Return each line of the records with nothing changed, pictures excepted.

§ **Source data**:
<<<<

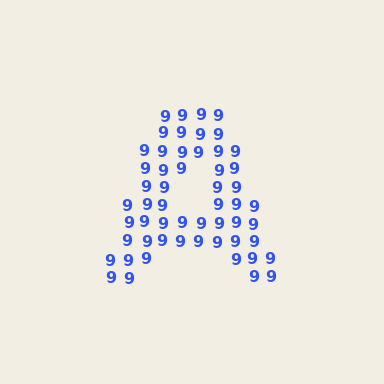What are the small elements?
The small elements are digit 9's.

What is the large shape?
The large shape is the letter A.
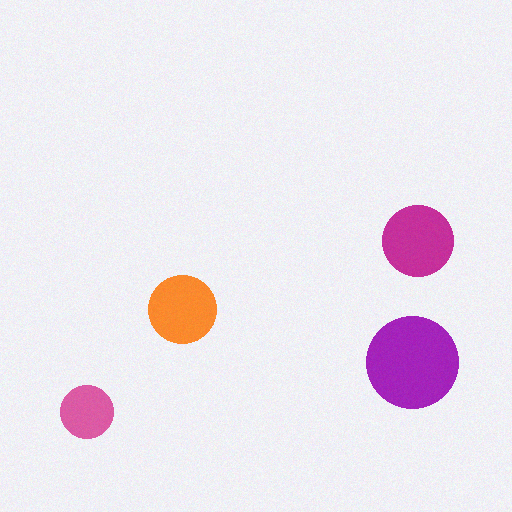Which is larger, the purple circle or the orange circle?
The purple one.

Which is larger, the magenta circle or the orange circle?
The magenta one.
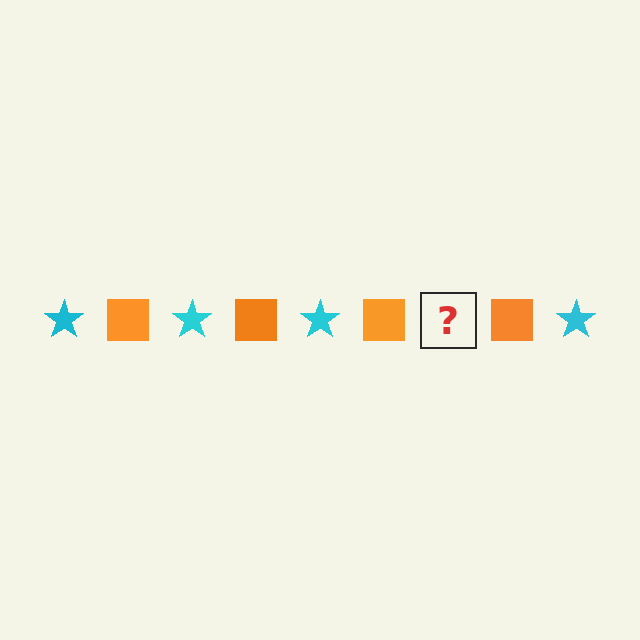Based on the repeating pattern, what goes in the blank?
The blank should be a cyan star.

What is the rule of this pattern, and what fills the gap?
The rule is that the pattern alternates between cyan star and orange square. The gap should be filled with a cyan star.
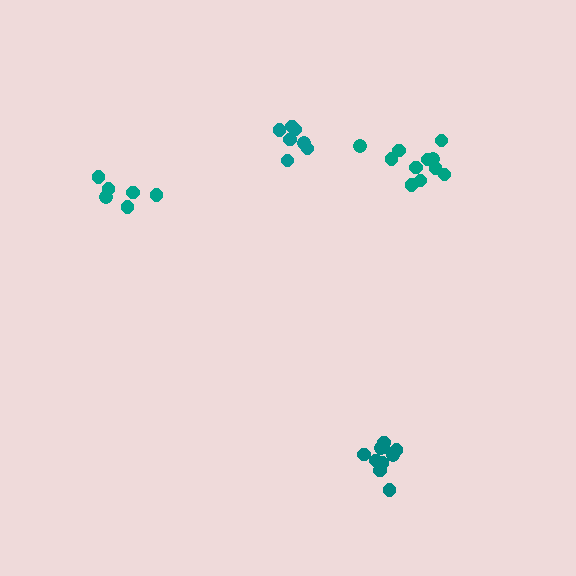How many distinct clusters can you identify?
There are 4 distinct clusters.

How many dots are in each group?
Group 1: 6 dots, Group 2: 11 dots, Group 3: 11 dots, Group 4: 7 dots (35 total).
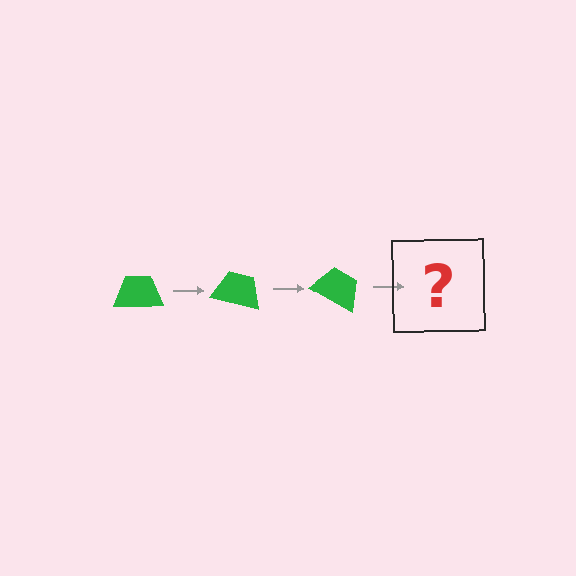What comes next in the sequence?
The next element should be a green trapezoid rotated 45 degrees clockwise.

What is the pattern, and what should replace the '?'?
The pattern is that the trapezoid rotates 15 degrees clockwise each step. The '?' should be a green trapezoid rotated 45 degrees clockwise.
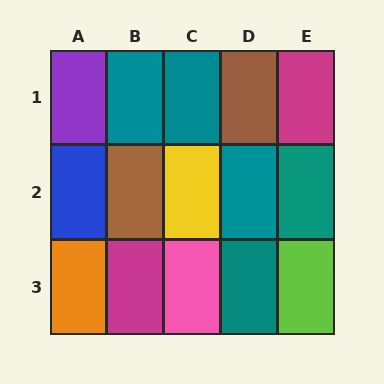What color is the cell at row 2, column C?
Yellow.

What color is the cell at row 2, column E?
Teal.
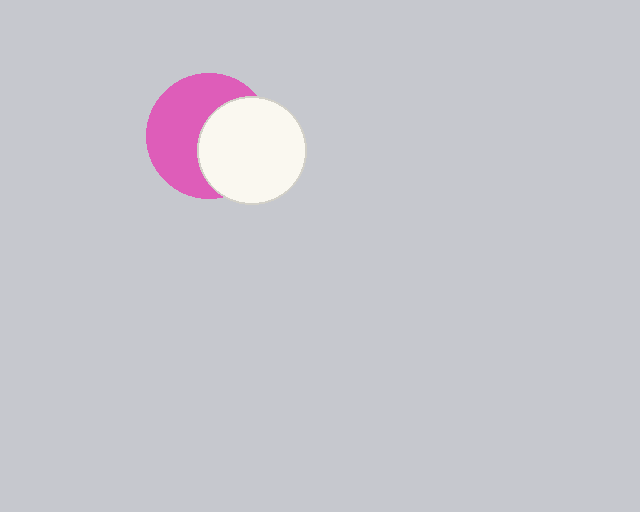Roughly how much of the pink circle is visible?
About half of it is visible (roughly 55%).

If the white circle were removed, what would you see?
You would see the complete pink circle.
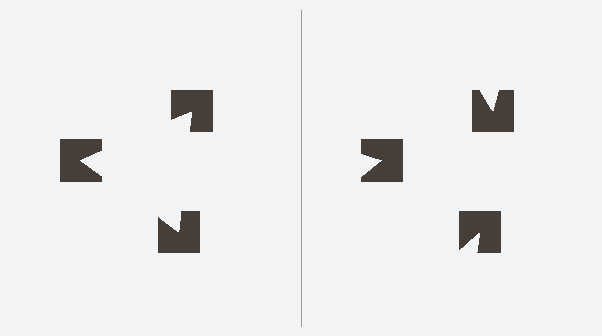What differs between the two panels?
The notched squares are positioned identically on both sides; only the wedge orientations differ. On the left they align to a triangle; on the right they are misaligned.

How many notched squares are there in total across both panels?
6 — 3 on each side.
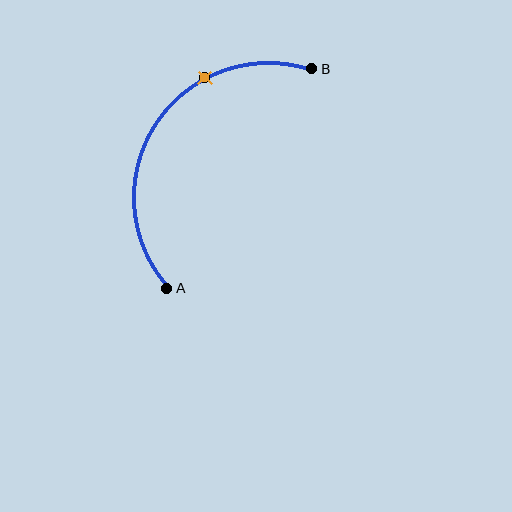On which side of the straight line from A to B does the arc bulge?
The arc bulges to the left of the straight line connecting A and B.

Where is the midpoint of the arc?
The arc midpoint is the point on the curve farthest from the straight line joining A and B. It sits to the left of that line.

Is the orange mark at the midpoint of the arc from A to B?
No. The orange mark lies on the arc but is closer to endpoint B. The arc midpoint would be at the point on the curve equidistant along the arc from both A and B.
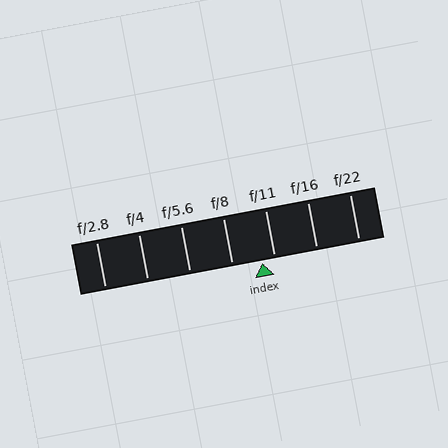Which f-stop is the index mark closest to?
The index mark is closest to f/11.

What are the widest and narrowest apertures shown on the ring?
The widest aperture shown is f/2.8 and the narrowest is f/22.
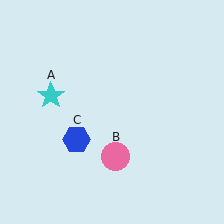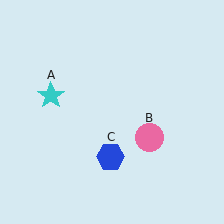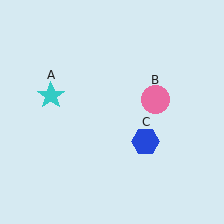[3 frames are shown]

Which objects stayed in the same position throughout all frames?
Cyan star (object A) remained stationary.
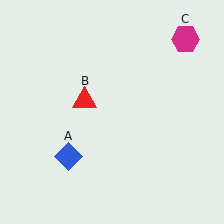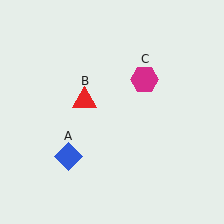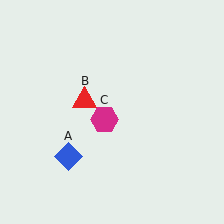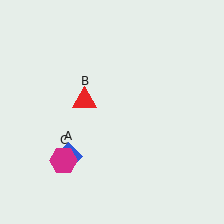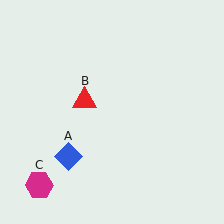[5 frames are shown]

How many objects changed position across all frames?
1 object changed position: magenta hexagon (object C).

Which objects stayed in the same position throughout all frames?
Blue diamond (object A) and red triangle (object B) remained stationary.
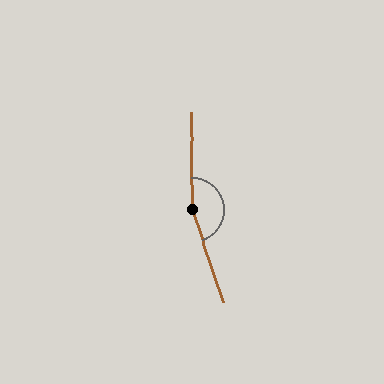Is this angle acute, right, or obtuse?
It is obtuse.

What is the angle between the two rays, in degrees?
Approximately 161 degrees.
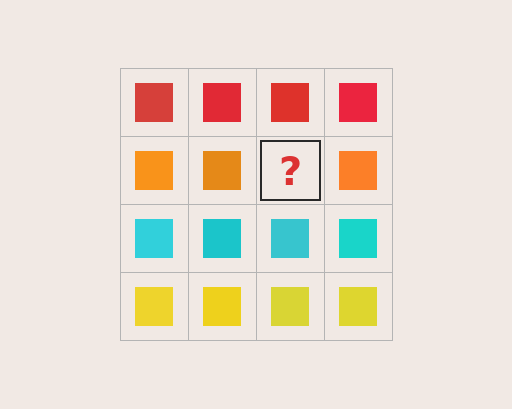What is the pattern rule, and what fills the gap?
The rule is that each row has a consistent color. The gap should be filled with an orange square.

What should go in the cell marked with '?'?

>>>>

§ **Full output**:
What are the small elements?
The small elements are digit 9's.

What is the large shape?
The large shape is the letter A.
Which is larger, the purple circle or the orange circle?
The purple one.

Which is larger, the magenta circle or the orange circle?
The magenta one.
Based on the repeating pattern, what goes in the blank?
The blank should be a cyan star.

What is the rule of this pattern, and what fills the gap?
The rule is that the pattern alternates between cyan star and orange square. The gap should be filled with a cyan star.
How many distinct clusters can you identify?
There are 4 distinct clusters.

How many dots are in each group?
Group 1: 6 dots, Group 2: 11 dots, Group 3: 11 dots, Group 4: 7 dots (35 total).
What comes next in the sequence?
The next element should be a green trapezoid rotated 45 degrees clockwise.

What is the pattern, and what should replace the '?'?
The pattern is that the trapezoid rotates 15 degrees clockwise each step. The '?' should be a green trapezoid rotated 45 degrees clockwise.
What color is the cell at row 2, column C?
Yellow.

What color is the cell at row 2, column E?
Teal.
Roughly how much of the pink circle is visible?
About half of it is visible (roughly 55%).

If the white circle were removed, what would you see?
You would see the complete pink circle.
What differs between the two panels?
The notched squares are positioned identically on both sides; only the wedge orientations differ. On the left they align to a triangle; on the right they are misaligned.

How many notched squares are there in total across both panels?
6 — 3 on each side.
On which side of the straight line from A to B does the arc bulge?
The arc bulges to the left of the straight line connecting A and B.

Where is the midpoint of the arc?
The arc midpoint is the point on the curve farthest from the straight line joining A and B. It sits to the left of that line.

Is the orange mark at the midpoint of the arc from A to B?
No. The orange mark lies on the arc but is closer to endpoint B. The arc midpoint would be at the point on the curve equidistant along the arc from both A and B.
Which f-stop is the index mark closest to?
The index mark is closest to f/11.

What are the widest and narrowest apertures shown on the ring?
The widest aperture shown is f/2.8 and the narrowest is f/22.
[3 frames are shown]

Which objects stayed in the same position throughout all frames?
Cyan star (object A) remained stationary.
[5 frames are shown]

How many objects changed position across all frames?
1 object changed position: magenta hexagon (object C).

Which objects stayed in the same position throughout all frames?
Blue diamond (object A) and red triangle (object B) remained stationary.
Is this angle acute, right, or obtuse?
It is obtuse.

What is the angle between the two rays, in degrees?
Approximately 161 degrees.
What is the pattern rule, and what fills the gap?
The rule is that each row has a consistent color. The gap should be filled with an orange square.

What should go in the cell marked with '?'?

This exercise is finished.